Objective: Restate the data word for word and leave the images out.
--- BEGIN Excerpted records ---
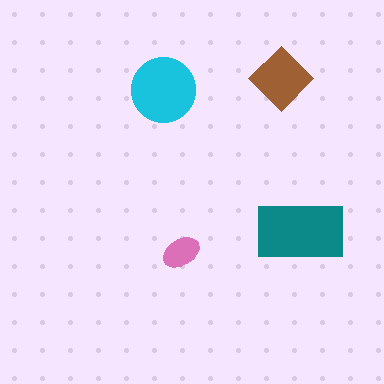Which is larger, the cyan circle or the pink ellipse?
The cyan circle.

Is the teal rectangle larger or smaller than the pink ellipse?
Larger.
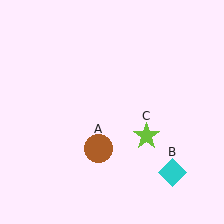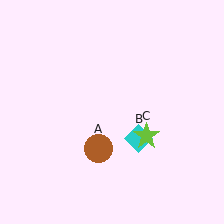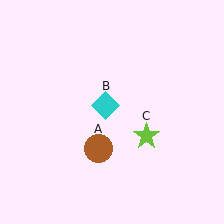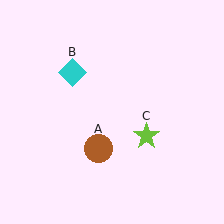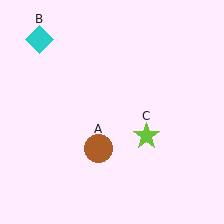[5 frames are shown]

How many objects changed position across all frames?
1 object changed position: cyan diamond (object B).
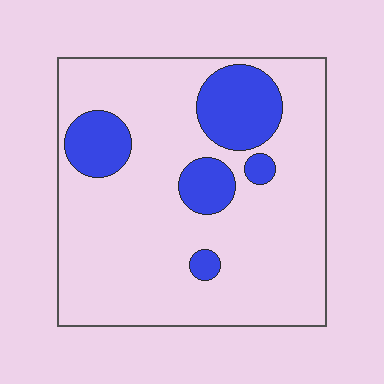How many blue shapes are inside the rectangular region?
5.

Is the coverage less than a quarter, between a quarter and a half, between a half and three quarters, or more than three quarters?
Less than a quarter.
--- END Excerpted records ---
Exercise answer:
Which is larger, the cyan circle or the pink ellipse?
The cyan circle.

Is the teal rectangle larger or smaller than the pink ellipse?
Larger.
[5 frames are shown]

How many objects changed position across all frames?
1 object changed position: cyan diamond (object B).
How many blue shapes are inside the rectangular region?
5.

Is the coverage less than a quarter, between a quarter and a half, between a half and three quarters, or more than three quarters?
Less than a quarter.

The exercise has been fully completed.